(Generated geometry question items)
****

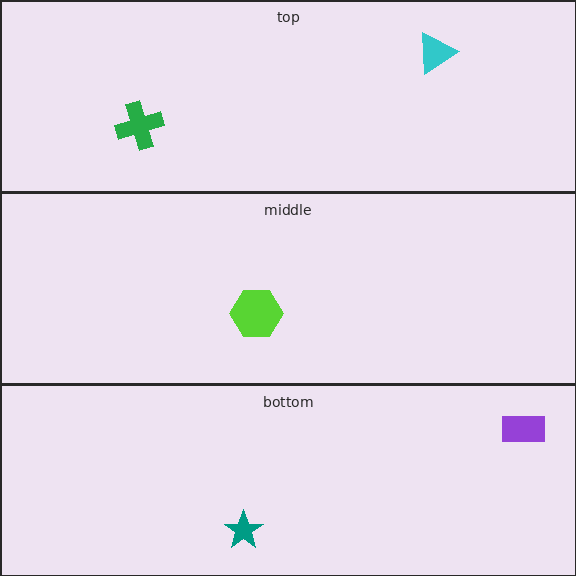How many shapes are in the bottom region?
2.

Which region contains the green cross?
The top region.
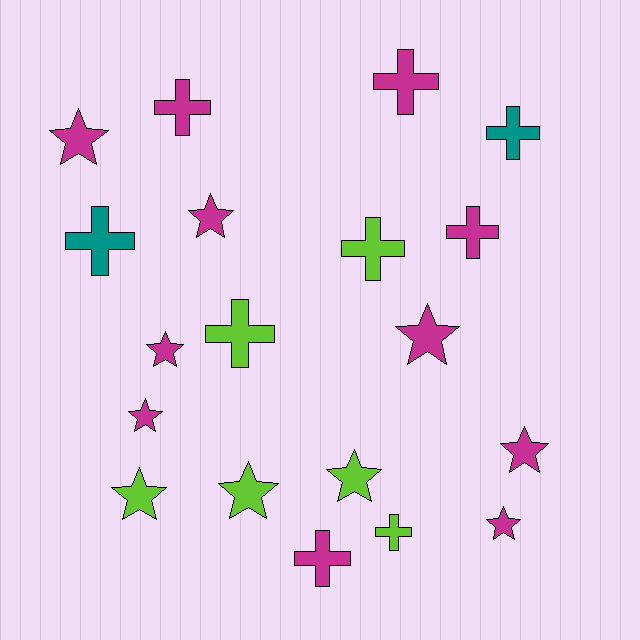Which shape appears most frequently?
Star, with 10 objects.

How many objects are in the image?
There are 19 objects.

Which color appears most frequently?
Magenta, with 11 objects.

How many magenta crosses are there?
There are 4 magenta crosses.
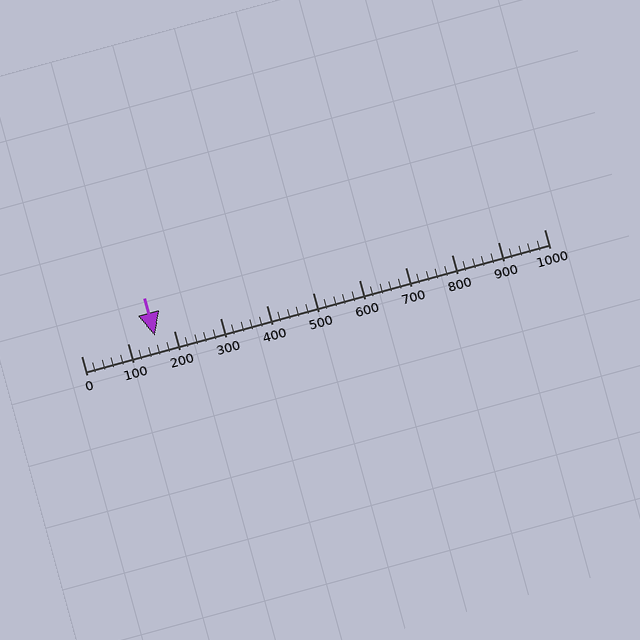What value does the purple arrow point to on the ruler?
The purple arrow points to approximately 160.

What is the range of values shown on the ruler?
The ruler shows values from 0 to 1000.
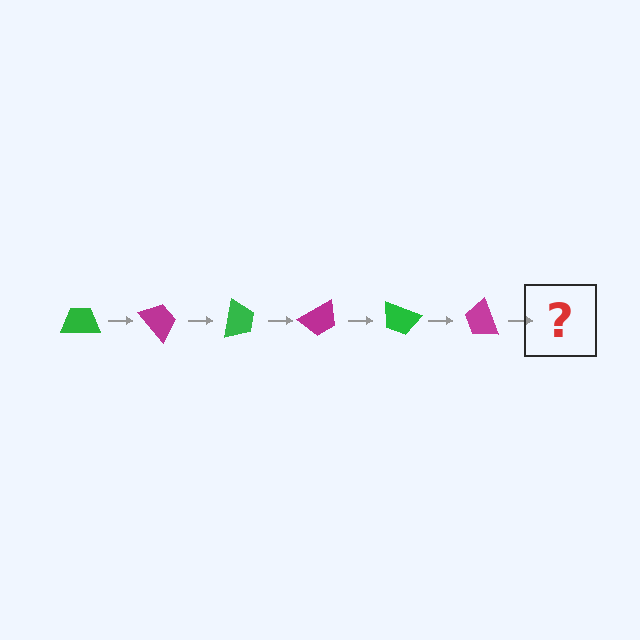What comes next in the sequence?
The next element should be a green trapezoid, rotated 300 degrees clockwise from the start.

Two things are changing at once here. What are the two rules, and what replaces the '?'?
The two rules are that it rotates 50 degrees clockwise each step and the color cycles through green and magenta. The '?' should be a green trapezoid, rotated 300 degrees clockwise from the start.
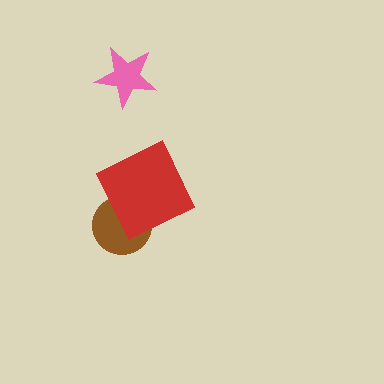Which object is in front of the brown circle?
The red square is in front of the brown circle.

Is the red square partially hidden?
No, no other shape covers it.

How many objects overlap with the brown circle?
1 object overlaps with the brown circle.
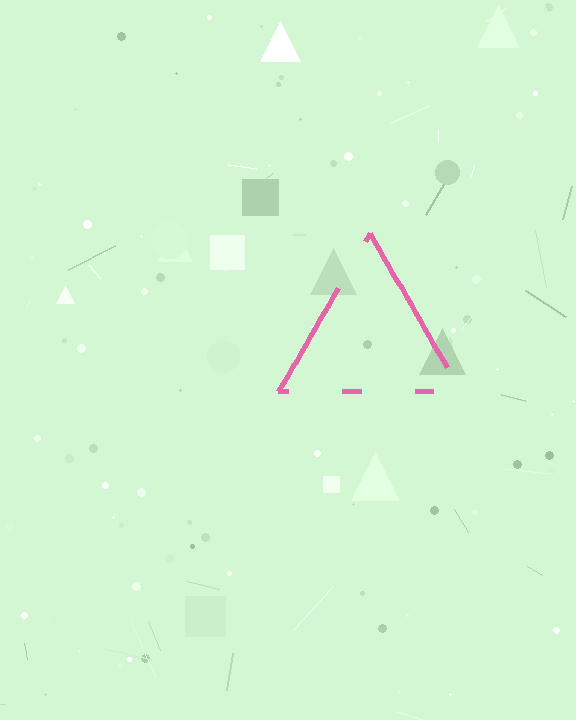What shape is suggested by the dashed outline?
The dashed outline suggests a triangle.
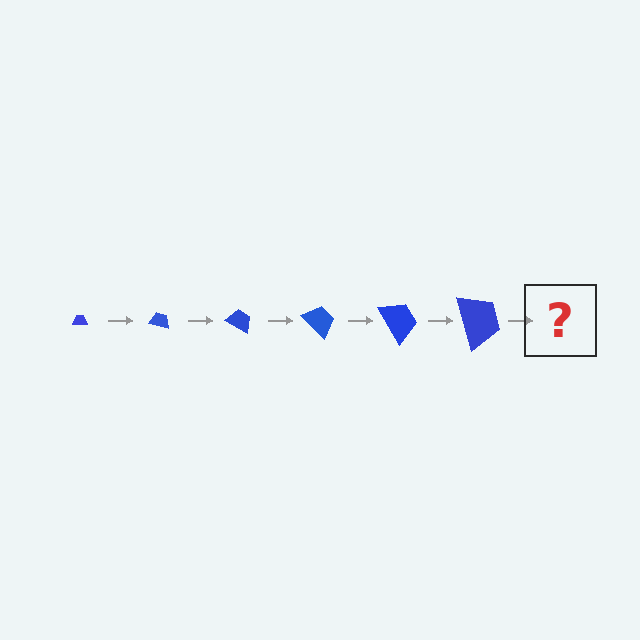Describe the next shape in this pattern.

****

• _Aim of the task_:
Retype word for word the span of lines above that begins with the line containing "Two things are" and ends with the last line of the records; skip all pictures.

• _The completed task_:
Two things are changing at once here. What are the two rules, and what replaces the '?'?
The two rules are that it rotates 50 degrees clockwise each step and the color cycles through green and magenta. The '?' should be a green trapezoid, rotated 300 degrees clockwise from the start.
Which object is in front of the brown circle?
The red square is in front of the brown circle.

Is the red square partially hidden?
No, no other shape covers it.

How many objects overlap with the brown circle?
1 object overlaps with the brown circle.
What shape is suggested by the dashed outline?
The dashed outline suggests a triangle.
Describe the next shape in this pattern.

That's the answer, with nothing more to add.